■ THE TASK:
From the line that includes "In which direction" to the last line of the records that follow, copy every line exactly and nothing more, omitting pictures.

(Questions about figures and their features)
******************************

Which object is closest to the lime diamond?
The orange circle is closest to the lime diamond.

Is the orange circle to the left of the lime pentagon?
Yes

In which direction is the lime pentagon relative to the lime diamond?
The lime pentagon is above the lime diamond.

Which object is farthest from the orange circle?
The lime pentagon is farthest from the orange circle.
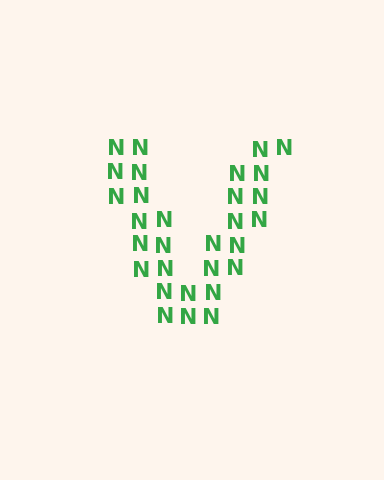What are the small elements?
The small elements are letter N's.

******************************

■ ANSWER TO THE EXERCISE:
In which direction is the lime pentagon relative to the lime diamond?
The lime pentagon is above the lime diamond.

Which object is farthest from the orange circle?
The lime pentagon is farthest from the orange circle.
What are the small elements?
The small elements are letter N's.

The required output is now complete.